→ Written task
Quote the whole listing verbatim.

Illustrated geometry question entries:

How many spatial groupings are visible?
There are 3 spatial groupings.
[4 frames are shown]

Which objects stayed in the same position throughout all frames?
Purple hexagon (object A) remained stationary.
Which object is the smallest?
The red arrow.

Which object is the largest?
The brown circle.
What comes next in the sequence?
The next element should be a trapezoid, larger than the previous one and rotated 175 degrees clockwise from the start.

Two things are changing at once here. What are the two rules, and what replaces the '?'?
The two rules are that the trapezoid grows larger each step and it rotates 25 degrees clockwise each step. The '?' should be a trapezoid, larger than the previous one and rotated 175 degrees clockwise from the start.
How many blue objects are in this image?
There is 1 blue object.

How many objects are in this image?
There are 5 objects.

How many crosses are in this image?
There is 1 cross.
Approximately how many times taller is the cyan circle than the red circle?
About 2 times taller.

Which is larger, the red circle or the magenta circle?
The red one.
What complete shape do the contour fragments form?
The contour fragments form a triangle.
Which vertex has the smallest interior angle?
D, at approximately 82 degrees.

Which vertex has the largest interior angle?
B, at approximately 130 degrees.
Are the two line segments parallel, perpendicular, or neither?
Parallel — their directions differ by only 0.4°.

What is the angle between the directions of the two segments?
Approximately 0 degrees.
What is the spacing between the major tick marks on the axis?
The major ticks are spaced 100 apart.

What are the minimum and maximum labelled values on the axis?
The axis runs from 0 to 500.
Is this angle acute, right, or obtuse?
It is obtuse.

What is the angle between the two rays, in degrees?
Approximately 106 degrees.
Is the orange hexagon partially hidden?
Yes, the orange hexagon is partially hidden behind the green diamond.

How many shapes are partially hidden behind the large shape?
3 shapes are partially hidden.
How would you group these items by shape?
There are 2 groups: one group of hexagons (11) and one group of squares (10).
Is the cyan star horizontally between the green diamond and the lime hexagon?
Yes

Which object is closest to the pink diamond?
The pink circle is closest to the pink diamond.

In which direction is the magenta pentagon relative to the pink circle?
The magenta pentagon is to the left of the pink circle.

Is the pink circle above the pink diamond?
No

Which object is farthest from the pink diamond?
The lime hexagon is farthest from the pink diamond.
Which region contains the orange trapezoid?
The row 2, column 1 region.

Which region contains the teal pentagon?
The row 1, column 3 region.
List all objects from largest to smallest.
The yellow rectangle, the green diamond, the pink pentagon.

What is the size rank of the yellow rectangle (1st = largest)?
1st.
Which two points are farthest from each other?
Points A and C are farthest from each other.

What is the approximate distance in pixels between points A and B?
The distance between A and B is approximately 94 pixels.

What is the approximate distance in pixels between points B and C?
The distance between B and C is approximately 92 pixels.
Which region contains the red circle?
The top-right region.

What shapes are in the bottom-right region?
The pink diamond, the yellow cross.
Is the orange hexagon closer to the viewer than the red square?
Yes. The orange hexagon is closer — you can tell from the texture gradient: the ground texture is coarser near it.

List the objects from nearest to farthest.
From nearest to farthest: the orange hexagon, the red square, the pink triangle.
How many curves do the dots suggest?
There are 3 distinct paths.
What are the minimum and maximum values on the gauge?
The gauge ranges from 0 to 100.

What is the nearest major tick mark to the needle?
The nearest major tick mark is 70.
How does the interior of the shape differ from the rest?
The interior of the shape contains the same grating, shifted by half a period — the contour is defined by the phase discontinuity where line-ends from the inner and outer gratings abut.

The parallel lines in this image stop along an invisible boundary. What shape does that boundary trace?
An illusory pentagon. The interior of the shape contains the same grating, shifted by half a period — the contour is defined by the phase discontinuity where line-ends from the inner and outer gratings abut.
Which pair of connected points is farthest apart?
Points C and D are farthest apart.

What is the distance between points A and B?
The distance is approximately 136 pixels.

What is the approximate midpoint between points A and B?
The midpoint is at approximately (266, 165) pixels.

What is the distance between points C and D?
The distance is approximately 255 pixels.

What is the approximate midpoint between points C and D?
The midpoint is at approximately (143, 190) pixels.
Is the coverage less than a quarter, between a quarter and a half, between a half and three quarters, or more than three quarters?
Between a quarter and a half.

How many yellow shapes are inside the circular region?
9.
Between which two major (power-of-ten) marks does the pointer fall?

→ Written response
How many spatial groupings are visible?
There are 3 spatial groupings.
[4 frames are shown]

Which objects stayed in the same position throughout all frames?
Purple hexagon (object A) remained stationary.
Which object is the smallest?
The red arrow.

Which object is the largest?
The brown circle.
What comes next in the sequence?
The next element should be a trapezoid, larger than the previous one and rotated 175 degrees clockwise from the start.

Two things are changing at once here. What are the two rules, and what replaces the '?'?
The two rules are that the trapezoid grows larger each step and it rotates 25 degrees clockwise each step. The '?' should be a trapezoid, larger than the previous one and rotated 175 degrees clockwise from the start.
How many blue objects are in this image?
There is 1 blue object.

How many objects are in this image?
There are 5 objects.

How many crosses are in this image?
There is 1 cross.
Approximately how many times taller is the cyan circle than the red circle?
About 2 times taller.

Which is larger, the red circle or the magenta circle?
The red one.
What complete shape do the contour fragments form?
The contour fragments form a triangle.
Which vertex has the smallest interior angle?
D, at approximately 82 degrees.

Which vertex has the largest interior angle?
B, at approximately 130 degrees.
Are the two line segments parallel, perpendicular, or neither?
Parallel — their directions differ by only 0.4°.

What is the angle between the directions of the two segments?
Approximately 0 degrees.
What is the spacing between the major tick marks on the axis?
The major ticks are spaced 100 apart.

What are the minimum and maximum labelled values on the axis?
The axis runs from 0 to 500.
Is this angle acute, right, or obtuse?
It is obtuse.

What is the angle between the two rays, in degrees?
Approximately 106 degrees.
Is the orange hexagon partially hidden?
Yes, the orange hexagon is partially hidden behind the green diamond.

How many shapes are partially hidden behind the large shape?
3 shapes are partially hidden.
How would you group these items by shape?
There are 2 groups: one group of hexagons (11) and one group of squares (10).
Is the cyan star horizontally between the green diamond and the lime hexagon?
Yes

Which object is closest to the pink diamond?
The pink circle is closest to the pink diamond.

In which direction is the magenta pentagon relative to the pink circle?
The magenta pentagon is to the left of the pink circle.

Is the pink circle above the pink diamond?
No

Which object is farthest from the pink diamond?
The lime hexagon is farthest from the pink diamond.
Which region contains the orange trapezoid?
The row 2, column 1 region.

Which region contains the teal pentagon?
The row 1, column 3 region.
List all objects from largest to smallest.
The yellow rectangle, the green diamond, the pink pentagon.

What is the size rank of the yellow rectangle (1st = largest)?
1st.
Which two points are farthest from each other?
Points A and C are farthest from each other.

What is the approximate distance in pixels between points A and B?
The distance between A and B is approximately 94 pixels.

What is the approximate distance in pixels between points B and C?
The distance between B and C is approximately 92 pixels.
Which region contains the red circle?
The top-right region.

What shapes are in the bottom-right region?
The pink diamond, the yellow cross.
Is the orange hexagon closer to the viewer than the red square?
Yes. The orange hexagon is closer — you can tell from the texture gradient: the ground texture is coarser near it.

List the objects from nearest to farthest.
From nearest to farthest: the orange hexagon, the red square, the pink triangle.
How many curves do the dots suggest?
There are 3 distinct paths.
What are the minimum and maximum values on the gauge?
The gauge ranges from 0 to 100.

What is the nearest major tick mark to the needle?
The nearest major tick mark is 70.
How does the interior of the shape differ from the rest?
The interior of the shape contains the same grating, shifted by half a period — the contour is defined by the phase discontinuity where line-ends from the inner and outer gratings abut.

The parallel lines in this image stop along an invisible boundary. What shape does that boundary trace?
An illusory pentagon. The interior of the shape contains the same grating, shifted by half a period — the contour is defined by the phase discontinuity where line-ends from the inner and outer gratings abut.
Which pair of connected points is farthest apart?
Points C and D are farthest apart.

What is the distance between points A and B?
The distance is approximately 136 pixels.

What is the approximate midpoint between points A and B?
The midpoint is at approximately (266, 165) pixels.

What is the distance between points C and D?
The distance is approximately 255 pixels.

What is the approximate midpoint between points C and D?
The midpoint is at approximately (143, 190) pixels.
Is the coverage less than a quarter, between a quarter and a half, between a half and three quarters, or more than three quarters?
Between a quarter and a half.

How many yellow shapes are inside the circular region?
9.
Between which two major (power-of-ten) marks does the pointer fall?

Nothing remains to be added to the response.